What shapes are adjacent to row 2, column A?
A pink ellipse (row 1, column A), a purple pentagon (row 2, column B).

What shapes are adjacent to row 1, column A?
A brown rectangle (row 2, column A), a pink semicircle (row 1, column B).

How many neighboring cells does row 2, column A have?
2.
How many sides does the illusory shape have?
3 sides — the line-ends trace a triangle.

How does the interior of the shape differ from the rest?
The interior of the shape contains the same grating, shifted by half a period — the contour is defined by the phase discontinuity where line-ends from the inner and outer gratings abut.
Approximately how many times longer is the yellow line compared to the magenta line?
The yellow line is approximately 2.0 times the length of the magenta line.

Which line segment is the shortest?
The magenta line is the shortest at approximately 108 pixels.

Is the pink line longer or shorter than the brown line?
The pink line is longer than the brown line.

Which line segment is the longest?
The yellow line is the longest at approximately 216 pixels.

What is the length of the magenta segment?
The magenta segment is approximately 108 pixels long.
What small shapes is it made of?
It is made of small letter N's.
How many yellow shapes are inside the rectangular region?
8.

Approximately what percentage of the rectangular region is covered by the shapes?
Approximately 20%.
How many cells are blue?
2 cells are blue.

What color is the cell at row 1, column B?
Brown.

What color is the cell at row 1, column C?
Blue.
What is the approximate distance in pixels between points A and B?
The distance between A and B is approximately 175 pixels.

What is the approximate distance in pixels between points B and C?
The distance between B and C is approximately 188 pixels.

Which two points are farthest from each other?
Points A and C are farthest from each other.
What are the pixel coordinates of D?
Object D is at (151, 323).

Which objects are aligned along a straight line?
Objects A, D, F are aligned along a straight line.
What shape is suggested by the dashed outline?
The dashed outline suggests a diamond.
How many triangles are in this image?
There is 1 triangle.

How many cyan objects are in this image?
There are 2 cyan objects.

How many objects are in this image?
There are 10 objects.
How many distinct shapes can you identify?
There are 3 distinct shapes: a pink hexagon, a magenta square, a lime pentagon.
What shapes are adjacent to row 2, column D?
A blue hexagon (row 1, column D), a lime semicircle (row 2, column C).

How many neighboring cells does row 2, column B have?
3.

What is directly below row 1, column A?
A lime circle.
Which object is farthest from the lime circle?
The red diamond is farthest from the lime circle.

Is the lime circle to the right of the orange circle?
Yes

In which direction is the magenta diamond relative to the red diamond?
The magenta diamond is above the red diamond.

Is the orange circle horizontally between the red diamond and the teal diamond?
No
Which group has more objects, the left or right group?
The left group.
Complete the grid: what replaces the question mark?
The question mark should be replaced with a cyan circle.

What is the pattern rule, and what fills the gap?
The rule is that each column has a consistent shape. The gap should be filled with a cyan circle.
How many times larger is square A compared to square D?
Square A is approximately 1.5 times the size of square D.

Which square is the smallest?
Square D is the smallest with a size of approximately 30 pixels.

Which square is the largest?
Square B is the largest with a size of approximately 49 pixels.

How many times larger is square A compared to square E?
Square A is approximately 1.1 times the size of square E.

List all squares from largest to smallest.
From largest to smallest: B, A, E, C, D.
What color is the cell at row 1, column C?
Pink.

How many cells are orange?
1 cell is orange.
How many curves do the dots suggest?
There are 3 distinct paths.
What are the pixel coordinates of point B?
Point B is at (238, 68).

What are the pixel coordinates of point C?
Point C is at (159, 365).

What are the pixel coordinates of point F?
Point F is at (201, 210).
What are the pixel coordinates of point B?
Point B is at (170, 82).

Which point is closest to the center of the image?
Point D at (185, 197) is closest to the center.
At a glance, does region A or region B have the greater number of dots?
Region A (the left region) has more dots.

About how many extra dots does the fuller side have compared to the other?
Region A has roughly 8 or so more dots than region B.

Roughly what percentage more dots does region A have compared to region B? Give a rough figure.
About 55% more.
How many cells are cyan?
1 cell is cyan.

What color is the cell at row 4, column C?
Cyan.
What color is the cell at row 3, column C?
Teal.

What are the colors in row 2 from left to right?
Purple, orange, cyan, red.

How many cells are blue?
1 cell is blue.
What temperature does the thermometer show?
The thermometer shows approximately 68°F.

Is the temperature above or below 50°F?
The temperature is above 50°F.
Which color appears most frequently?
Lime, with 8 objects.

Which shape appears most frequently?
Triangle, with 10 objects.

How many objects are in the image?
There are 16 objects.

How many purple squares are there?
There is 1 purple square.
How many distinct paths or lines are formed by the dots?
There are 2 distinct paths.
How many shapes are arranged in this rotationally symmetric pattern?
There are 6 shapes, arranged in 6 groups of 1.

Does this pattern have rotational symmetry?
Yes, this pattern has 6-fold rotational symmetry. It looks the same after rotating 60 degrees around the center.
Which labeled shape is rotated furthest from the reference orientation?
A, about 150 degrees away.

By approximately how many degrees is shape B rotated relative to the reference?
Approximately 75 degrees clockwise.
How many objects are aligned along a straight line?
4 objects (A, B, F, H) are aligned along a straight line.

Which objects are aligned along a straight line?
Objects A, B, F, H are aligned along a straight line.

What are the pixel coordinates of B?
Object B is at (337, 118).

[WHAT TO DO]
The output should match the records above exactly, line for line.

[EXPECTED ANSWER]
What shapes are adjacent to row 2, column A?
A pink ellipse (row 1, column A), a purple pentagon (row 2, column B).

What shapes are adjacent to row 1, column A?
A brown rectangle (row 2, column A), a pink semicircle (row 1, column B).

How many neighboring cells does row 2, column A have?
2.
How many sides does the illusory shape have?
3 sides — the line-ends trace a triangle.

How does the interior of the shape differ from the rest?
The interior of the shape contains the same grating, shifted by half a period — the contour is defined by the phase discontinuity where line-ends from the inner and outer gratings abut.
Approximately how many times longer is the yellow line compared to the magenta line?
The yellow line is approximately 2.0 times the length of the magenta line.

Which line segment is the shortest?
The magenta line is the shortest at approximately 108 pixels.

Is the pink line longer or shorter than the brown line?
The pink line is longer than the brown line.

Which line segment is the longest?
The yellow line is the longest at approximately 216 pixels.

What is the length of the magenta segment?
The magenta segment is approximately 108 pixels long.
What small shapes is it made of?
It is made of small letter N's.
How many yellow shapes are inside the rectangular region?
8.

Approximately what percentage of the rectangular region is covered by the shapes?
Approximately 20%.
How many cells are blue?
2 cells are blue.

What color is the cell at row 1, column B?
Brown.

What color is the cell at row 1, column C?
Blue.
What is the approximate distance in pixels between points A and B?
The distance between A and B is approximately 175 pixels.

What is the approximate distance in pixels between points B and C?
The distance between B and C is approximately 188 pixels.

Which two points are farthest from each other?
Points A and C are farthest from each other.
What are the pixel coordinates of D?
Object D is at (151, 323).

Which objects are aligned along a straight line?
Objects A, D, F are aligned along a straight line.
What shape is suggested by the dashed outline?
The dashed outline suggests a diamond.
How many triangles are in this image?
There is 1 triangle.

How many cyan objects are in this image?
There are 2 cyan objects.

How many objects are in this image?
There are 10 objects.
How many distinct shapes can you identify?
There are 3 distinct shapes: a pink hexagon, a magenta square, a lime pentagon.
What shapes are adjacent to row 2, column D?
A blue hexagon (row 1, column D), a lime semicircle (row 2, column C).

How many neighboring cells does row 2, column B have?
3.

What is directly below row 1, column A?
A lime circle.
Which object is farthest from the lime circle?
The red diamond is farthest from the lime circle.

Is the lime circle to the right of the orange circle?
Yes

In which direction is the magenta diamond relative to the red diamond?
The magenta diamond is above the red diamond.

Is the orange circle horizontally between the red diamond and the teal diamond?
No
Which group has more objects, the left or right group?
The left group.
Complete the grid: what replaces the question mark?
The question mark should be replaced with a cyan circle.

What is the pattern rule, and what fills the gap?
The rule is that each column has a consistent shape. The gap should be filled with a cyan circle.
How many times larger is square A compared to square D?
Square A is approximately 1.5 times the size of square D.

Which square is the smallest?
Square D is the smallest with a size of approximately 30 pixels.

Which square is the largest?
Square B is the largest with a size of approximately 49 pixels.

How many times larger is square A compared to square E?
Square A is approximately 1.1 times the size of square E.

List all squares from largest to smallest.
From largest to smallest: B, A, E, C, D.
What color is the cell at row 1, column C?
Pink.

How many cells are orange?
1 cell is orange.
How many curves do the dots suggest?
There are 3 distinct paths.
What are the pixel coordinates of point B?
Point B is at (238, 68).

What are the pixel coordinates of point C?
Point C is at (159, 365).

What are the pixel coordinates of point F?
Point F is at (201, 210).
What are the pixel coordinates of point B?
Point B is at (170, 82).

Which point is closest to the center of the image?
Point D at (185, 197) is closest to the center.
At a glance, does region A or region B have the greater number of dots?
Region A (the left region) has more dots.

About how many extra dots does the fuller side have compared to the other?
Region A has roughly 8 or so more dots than region B.

Roughly what percentage more dots does region A have compared to region B? Give a rough figure.
About 55% more.
How many cells are cyan?
1 cell is cyan.

What color is the cell at row 4, column C?
Cyan.
What color is the cell at row 3, column C?
Teal.

What are the colors in row 2 from left to right?
Purple, orange, cyan, red.

How many cells are blue?
1 cell is blue.
What temperature does the thermometer show?
The thermometer shows approximately 68°F.

Is the temperature above or below 50°F?
The temperature is above 50°F.
Which color appears most frequently?
Lime, with 8 objects.

Which shape appears most frequently?
Triangle, with 10 objects.

How many objects are in the image?
There are 16 objects.

How many purple squares are there?
There is 1 purple square.
How many distinct paths or lines are formed by the dots?
There are 2 distinct paths.
How many shapes are arranged in this rotationally symmetric pattern?
There are 6 shapes, arranged in 6 groups of 1.

Does this pattern have rotational symmetry?
Yes, this pattern has 6-fold rotational symmetry. It looks the same after rotating 60 degrees around the center.
Which labeled shape is rotated furthest from the reference orientation?
A, about 150 degrees away.

By approximately how many degrees is shape B rotated relative to the reference?
Approximately 75 degrees clockwise.
How many objects are aligned along a straight line?
4 objects (A, B, F, H) are aligned along a straight line.

Which objects are aligned along a straight line?
Objects A, B, F, H are aligned along a straight line.

What are the pixel coordinates of B?
Object B is at (337, 118).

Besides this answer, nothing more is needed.